[Questions on rendered shapes]
┄┄┄┄┄┄┄┄┄┄┄┄┄┄┄┄┄┄┄┄

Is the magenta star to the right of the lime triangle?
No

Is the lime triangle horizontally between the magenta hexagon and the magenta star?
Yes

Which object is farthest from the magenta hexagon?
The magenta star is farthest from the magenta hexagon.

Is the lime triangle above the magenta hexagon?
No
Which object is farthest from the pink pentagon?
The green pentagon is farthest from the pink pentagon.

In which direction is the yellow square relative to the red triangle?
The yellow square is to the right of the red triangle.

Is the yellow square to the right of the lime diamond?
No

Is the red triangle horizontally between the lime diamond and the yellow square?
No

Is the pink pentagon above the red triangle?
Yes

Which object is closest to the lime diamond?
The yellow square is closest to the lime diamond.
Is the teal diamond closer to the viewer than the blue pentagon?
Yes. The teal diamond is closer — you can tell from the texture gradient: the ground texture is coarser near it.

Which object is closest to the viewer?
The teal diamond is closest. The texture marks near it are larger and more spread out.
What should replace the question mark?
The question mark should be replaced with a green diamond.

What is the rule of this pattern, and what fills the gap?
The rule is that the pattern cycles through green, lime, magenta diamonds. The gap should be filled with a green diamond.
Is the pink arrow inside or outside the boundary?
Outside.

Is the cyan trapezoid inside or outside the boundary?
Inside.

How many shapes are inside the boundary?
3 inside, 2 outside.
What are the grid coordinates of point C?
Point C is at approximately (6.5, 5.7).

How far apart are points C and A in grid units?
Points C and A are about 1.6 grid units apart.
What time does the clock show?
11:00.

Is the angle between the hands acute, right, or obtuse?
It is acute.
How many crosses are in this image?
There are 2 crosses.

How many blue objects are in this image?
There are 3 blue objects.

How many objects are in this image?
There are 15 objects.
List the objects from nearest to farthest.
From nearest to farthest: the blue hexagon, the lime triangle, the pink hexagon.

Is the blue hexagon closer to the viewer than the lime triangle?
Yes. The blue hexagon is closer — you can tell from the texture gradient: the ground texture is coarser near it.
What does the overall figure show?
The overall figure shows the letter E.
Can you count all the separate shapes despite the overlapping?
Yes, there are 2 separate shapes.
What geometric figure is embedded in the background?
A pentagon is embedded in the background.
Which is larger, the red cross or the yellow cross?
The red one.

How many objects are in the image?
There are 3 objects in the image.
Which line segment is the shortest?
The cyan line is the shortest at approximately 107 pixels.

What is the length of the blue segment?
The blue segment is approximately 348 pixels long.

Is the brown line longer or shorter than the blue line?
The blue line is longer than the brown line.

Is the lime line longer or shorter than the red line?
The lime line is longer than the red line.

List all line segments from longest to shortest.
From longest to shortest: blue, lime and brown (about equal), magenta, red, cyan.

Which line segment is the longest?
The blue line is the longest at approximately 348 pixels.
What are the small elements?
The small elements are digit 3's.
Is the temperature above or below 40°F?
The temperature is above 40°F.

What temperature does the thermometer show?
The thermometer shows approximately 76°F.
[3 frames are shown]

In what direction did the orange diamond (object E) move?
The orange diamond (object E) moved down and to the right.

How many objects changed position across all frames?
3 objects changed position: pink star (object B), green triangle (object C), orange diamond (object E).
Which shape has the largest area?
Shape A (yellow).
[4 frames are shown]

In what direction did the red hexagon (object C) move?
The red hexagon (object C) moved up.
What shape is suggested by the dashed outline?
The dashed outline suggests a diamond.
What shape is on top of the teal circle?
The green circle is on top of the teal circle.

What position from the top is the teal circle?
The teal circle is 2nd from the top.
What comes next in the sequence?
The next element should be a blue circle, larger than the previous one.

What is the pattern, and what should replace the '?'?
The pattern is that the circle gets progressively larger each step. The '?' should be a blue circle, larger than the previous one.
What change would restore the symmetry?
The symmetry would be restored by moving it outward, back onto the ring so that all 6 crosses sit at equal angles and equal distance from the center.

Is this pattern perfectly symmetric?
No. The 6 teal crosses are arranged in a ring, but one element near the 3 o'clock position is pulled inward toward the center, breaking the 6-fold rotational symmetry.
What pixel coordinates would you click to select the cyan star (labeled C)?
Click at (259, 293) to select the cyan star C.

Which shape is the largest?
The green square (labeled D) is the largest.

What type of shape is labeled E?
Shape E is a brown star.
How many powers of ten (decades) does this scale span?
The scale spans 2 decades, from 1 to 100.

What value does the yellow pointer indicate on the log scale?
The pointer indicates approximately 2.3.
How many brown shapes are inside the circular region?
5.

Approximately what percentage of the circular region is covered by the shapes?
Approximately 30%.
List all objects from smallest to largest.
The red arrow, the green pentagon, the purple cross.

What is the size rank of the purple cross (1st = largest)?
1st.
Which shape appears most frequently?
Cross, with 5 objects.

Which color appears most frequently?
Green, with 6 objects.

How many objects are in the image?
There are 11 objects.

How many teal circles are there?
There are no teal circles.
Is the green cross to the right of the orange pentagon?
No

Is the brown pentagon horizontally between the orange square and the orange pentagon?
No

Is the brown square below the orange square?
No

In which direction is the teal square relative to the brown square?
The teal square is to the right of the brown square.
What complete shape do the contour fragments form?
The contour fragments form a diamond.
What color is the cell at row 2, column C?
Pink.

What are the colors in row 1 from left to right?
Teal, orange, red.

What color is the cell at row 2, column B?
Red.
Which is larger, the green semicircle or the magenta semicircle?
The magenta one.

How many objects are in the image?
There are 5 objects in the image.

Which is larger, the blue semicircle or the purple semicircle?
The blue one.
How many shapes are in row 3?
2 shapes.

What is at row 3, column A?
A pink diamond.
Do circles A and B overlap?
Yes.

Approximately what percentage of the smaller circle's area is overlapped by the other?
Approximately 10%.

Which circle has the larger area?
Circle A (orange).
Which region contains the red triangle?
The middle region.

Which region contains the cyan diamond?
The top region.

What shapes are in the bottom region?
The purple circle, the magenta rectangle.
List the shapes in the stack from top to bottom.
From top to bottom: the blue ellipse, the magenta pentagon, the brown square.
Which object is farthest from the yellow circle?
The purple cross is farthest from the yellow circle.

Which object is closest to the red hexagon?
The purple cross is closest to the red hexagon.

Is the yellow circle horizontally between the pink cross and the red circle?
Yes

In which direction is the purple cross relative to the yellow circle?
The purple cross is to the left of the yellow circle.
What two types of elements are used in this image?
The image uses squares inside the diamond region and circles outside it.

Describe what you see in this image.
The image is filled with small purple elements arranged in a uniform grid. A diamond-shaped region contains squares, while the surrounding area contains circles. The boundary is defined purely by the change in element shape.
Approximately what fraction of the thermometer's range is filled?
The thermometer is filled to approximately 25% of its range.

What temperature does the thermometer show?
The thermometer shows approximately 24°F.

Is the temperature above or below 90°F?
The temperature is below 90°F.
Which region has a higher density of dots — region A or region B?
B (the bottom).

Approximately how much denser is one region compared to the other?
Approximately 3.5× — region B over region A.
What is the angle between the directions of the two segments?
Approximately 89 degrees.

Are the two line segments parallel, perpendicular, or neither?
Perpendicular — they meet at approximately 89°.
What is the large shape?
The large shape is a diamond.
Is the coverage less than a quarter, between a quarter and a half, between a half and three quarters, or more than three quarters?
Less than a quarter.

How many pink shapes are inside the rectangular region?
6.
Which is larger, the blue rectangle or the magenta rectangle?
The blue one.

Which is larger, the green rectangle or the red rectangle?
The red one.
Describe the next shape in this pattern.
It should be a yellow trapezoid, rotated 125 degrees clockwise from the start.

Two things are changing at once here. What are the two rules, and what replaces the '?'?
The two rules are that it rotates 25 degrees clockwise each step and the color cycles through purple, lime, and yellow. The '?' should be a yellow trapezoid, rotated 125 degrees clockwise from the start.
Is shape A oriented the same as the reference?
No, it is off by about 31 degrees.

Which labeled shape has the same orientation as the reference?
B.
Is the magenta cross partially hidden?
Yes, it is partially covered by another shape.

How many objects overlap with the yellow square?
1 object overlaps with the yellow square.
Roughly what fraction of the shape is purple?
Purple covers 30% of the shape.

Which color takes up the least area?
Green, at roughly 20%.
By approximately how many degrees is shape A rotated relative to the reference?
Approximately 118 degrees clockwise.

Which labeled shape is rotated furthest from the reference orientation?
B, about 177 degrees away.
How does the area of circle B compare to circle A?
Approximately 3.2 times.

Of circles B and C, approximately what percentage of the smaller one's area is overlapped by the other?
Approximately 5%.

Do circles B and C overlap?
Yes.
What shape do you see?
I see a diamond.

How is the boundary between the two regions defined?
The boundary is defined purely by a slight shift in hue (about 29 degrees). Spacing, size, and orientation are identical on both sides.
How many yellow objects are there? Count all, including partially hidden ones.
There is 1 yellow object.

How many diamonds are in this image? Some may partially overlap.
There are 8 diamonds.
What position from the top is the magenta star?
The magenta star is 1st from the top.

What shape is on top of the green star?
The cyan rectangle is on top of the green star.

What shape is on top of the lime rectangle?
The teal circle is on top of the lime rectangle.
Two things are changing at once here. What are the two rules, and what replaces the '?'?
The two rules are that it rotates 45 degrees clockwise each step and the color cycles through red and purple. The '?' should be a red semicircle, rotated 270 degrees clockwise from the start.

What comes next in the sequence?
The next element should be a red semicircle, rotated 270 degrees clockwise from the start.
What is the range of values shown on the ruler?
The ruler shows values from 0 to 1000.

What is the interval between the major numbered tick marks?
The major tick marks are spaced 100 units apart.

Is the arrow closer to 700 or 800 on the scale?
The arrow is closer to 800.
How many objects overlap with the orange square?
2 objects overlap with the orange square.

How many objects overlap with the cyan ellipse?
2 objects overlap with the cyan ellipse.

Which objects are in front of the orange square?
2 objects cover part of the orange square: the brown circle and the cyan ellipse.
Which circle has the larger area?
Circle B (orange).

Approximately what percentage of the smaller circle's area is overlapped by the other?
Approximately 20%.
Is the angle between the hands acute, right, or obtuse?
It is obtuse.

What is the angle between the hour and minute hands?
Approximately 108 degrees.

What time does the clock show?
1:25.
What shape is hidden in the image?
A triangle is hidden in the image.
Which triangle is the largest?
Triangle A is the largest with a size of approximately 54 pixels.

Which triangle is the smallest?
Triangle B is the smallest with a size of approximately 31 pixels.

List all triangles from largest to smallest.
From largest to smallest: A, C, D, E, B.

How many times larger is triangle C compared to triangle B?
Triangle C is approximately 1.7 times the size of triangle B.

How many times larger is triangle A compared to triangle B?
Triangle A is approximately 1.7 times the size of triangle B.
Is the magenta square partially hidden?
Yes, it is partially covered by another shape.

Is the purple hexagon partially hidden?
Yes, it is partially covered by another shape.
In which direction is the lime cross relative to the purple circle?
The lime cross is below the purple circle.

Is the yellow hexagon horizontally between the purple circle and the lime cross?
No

┄┄┄┄┄┄┄┄┄┄┄┄┄┄┄┄┄┄┄┄

- **What you will do**
Reproduce exactly the lines from the one containing "Is the magenta square partially hidden?" through the last line of the records above, including both, and nothing else.

- **Exercise answer**
Is the magenta square partially hidden?
Yes, it is partially covered by another shape.

Is the purple hexagon partially hidden?
Yes, it is partially covered by another shape.
In which direction is the lime cross relative to the purple circle?
The lime cross is below the purple circle.

Is the yellow hexagon horizontally between the purple circle and the lime cross?
No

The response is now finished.